## PROBLEM STATEMENT
The records below must be transcribed exactly. Do not include the pictures.

## Records excerpted from a collection

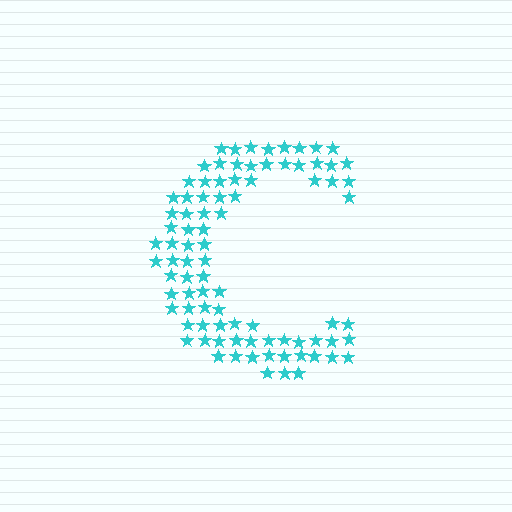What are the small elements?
The small elements are stars.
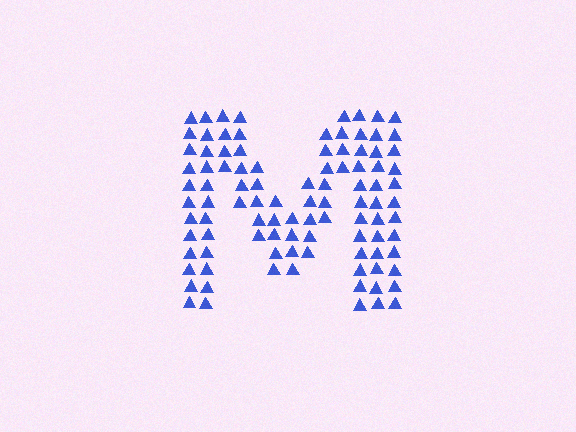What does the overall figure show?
The overall figure shows the letter M.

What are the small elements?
The small elements are triangles.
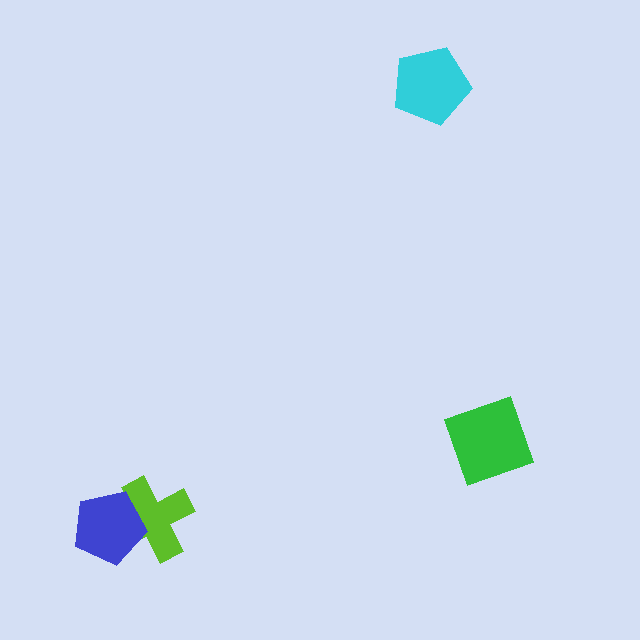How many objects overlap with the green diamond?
0 objects overlap with the green diamond.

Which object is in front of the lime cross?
The blue pentagon is in front of the lime cross.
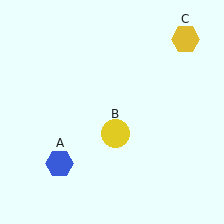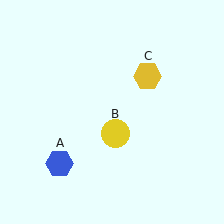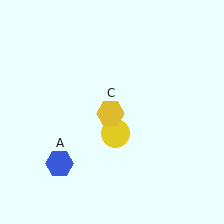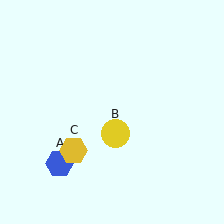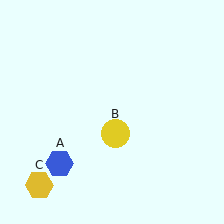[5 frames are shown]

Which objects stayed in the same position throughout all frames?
Blue hexagon (object A) and yellow circle (object B) remained stationary.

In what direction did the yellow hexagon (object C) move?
The yellow hexagon (object C) moved down and to the left.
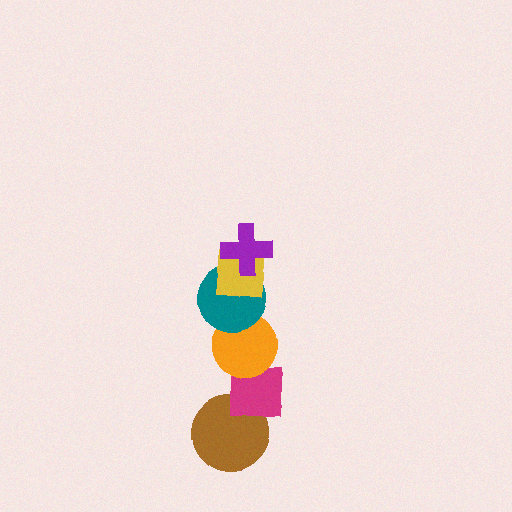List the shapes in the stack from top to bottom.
From top to bottom: the purple cross, the yellow square, the teal circle, the orange circle, the magenta square, the brown circle.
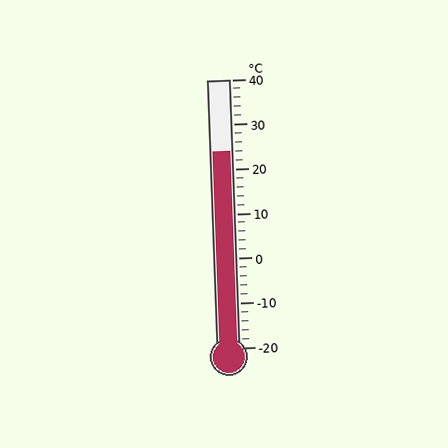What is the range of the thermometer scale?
The thermometer scale ranges from -20°C to 40°C.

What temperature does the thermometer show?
The thermometer shows approximately 24°C.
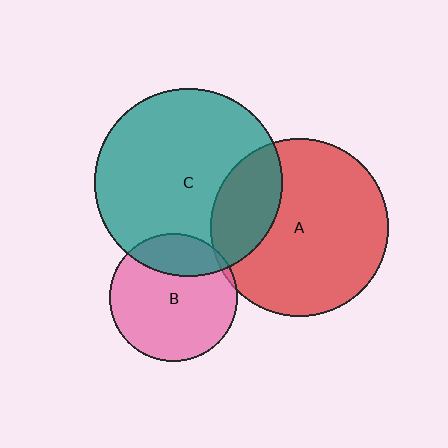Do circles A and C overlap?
Yes.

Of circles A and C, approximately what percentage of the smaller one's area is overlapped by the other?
Approximately 25%.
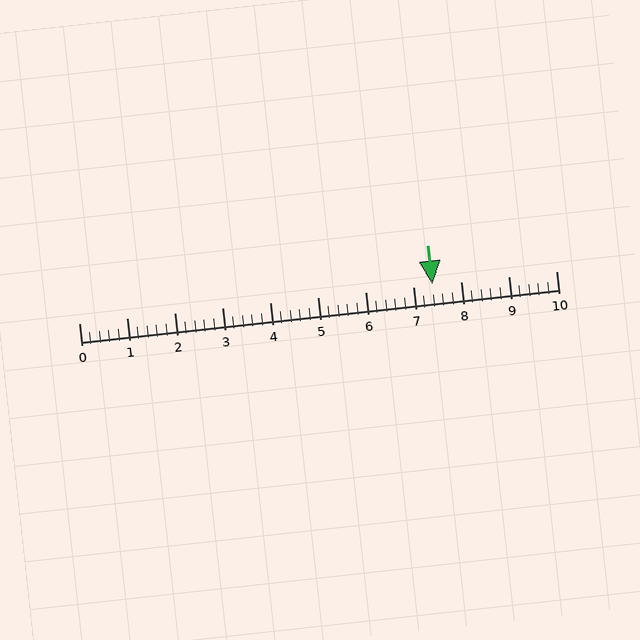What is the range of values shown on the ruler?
The ruler shows values from 0 to 10.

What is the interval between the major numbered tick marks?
The major tick marks are spaced 1 units apart.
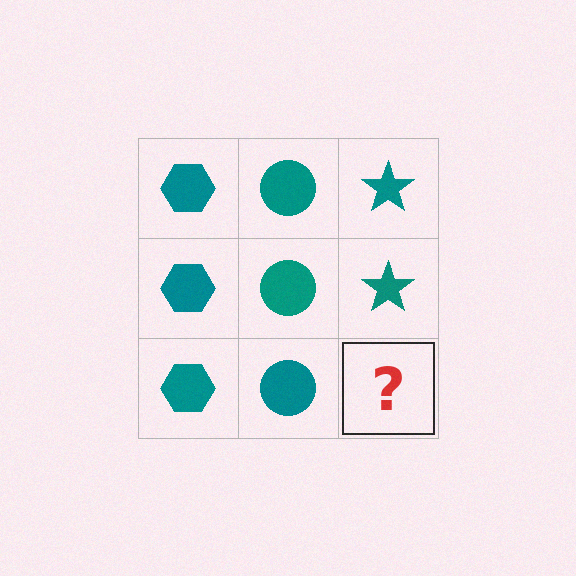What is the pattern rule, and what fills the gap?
The rule is that each column has a consistent shape. The gap should be filled with a teal star.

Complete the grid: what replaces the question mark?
The question mark should be replaced with a teal star.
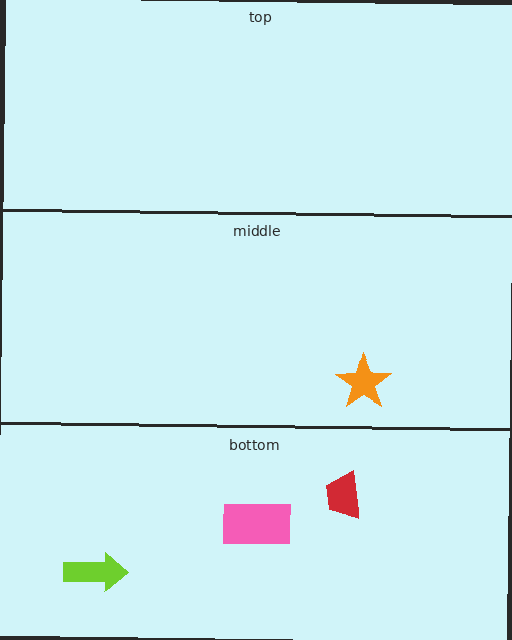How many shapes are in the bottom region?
3.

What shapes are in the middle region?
The orange star.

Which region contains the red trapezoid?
The bottom region.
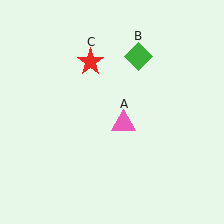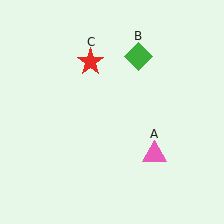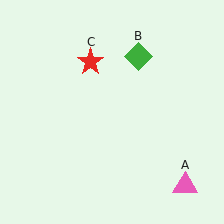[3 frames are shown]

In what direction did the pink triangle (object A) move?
The pink triangle (object A) moved down and to the right.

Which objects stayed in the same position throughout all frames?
Green diamond (object B) and red star (object C) remained stationary.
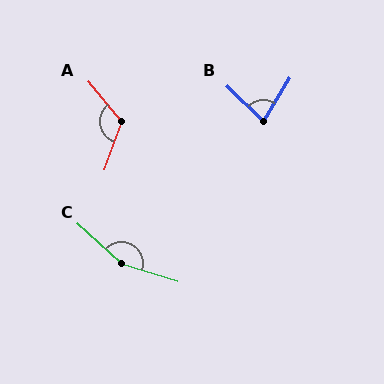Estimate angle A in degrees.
Approximately 121 degrees.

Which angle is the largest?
C, at approximately 155 degrees.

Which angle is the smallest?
B, at approximately 77 degrees.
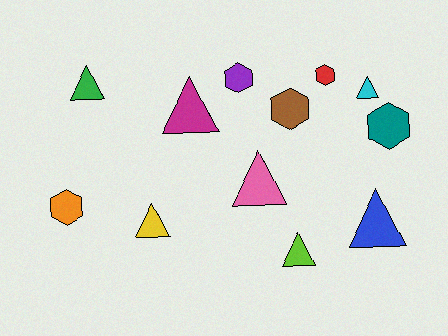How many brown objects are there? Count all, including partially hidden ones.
There is 1 brown object.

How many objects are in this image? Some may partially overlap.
There are 12 objects.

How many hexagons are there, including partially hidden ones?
There are 5 hexagons.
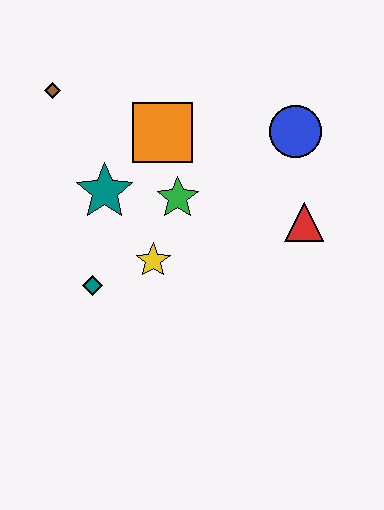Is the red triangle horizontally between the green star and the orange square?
No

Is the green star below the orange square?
Yes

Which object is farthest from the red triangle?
The brown diamond is farthest from the red triangle.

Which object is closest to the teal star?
The green star is closest to the teal star.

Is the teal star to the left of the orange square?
Yes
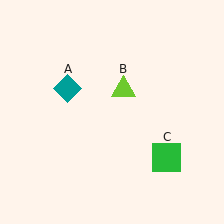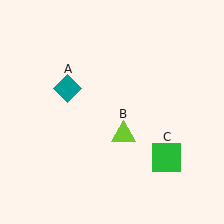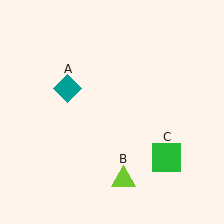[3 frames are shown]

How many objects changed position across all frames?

## RESULT OF THIS EXERCISE
What are the small elements?
The small elements are stars.
What does the overall figure show?
The overall figure shows the letter M.

What are the small elements?
The small elements are triangles.
How many objects overlap with the green diamond?
0 objects overlap with the green diamond.

Which object is in front of the lime cross?
The blue pentagon is in front of the lime cross.
[5 frames are shown]

Which objects stayed in the same position throughout all frames?
Blue hexagon (object A) and yellow circle (object B) remained stationary.

In what direction did the yellow hexagon (object C) move?
The yellow hexagon (object C) moved down and to the left.
List the shapes in the stack from top to bottom.
From top to bottom: the purple cross, the yellow square, the teal circle, the orange circle, the magenta square, the brown circle.
What is the range of the thermometer scale?
The thermometer scale ranges from -20°C to 40°C.

What temperature does the thermometer show?
The thermometer shows approximately 24°C.
Do circles A and C overlap?
Yes.

Of circles A and C, approximately what percentage of the smaller one's area is overlapped by the other?
Approximately 25%.
What is the range of values shown on the ruler?
The ruler shows values from 0 to 10.

What is the interval between the major numbered tick marks?
The major tick marks are spaced 1 units apart.
What is the pattern rule, and what fills the gap?
The rule is that each column has a consistent shape. The gap should be filled with a teal star.

Complete the grid: what replaces the question mark?
The question mark should be replaced with a teal star.
How many shapes are in the bottom region?
3.

What shapes are in the middle region?
The orange star.

Which region contains the red trapezoid?
The bottom region.
[3 frames are shown]

In what direction did the pink triangle (object A) move?
The pink triangle (object A) moved down and to the right.

Which objects stayed in the same position throughout all frames?
Green diamond (object B) and red star (object C) remained stationary.
Estimate angle A in degrees.
Approximately 121 degrees.

Which angle is the largest?
C, at approximately 155 degrees.

Which angle is the smallest?
B, at approximately 77 degrees.
How many brown objects are there? Count all, including partially hidden ones.
There is 1 brown object.

How many objects are in this image? Some may partially overlap.
There are 12 objects.

How many hexagons are there, including partially hidden ones?
There are 5 hexagons.
Is the red triangle horizontally between the green star and the orange square?
No

Is the green star below the orange square?
Yes

Which object is farthest from the red triangle?
The brown diamond is farthest from the red triangle.

Which object is closest to the teal star?
The green star is closest to the teal star.

Is the teal star to the left of the orange square?
Yes
[3 frames are shown]

How many objects changed position across all frames?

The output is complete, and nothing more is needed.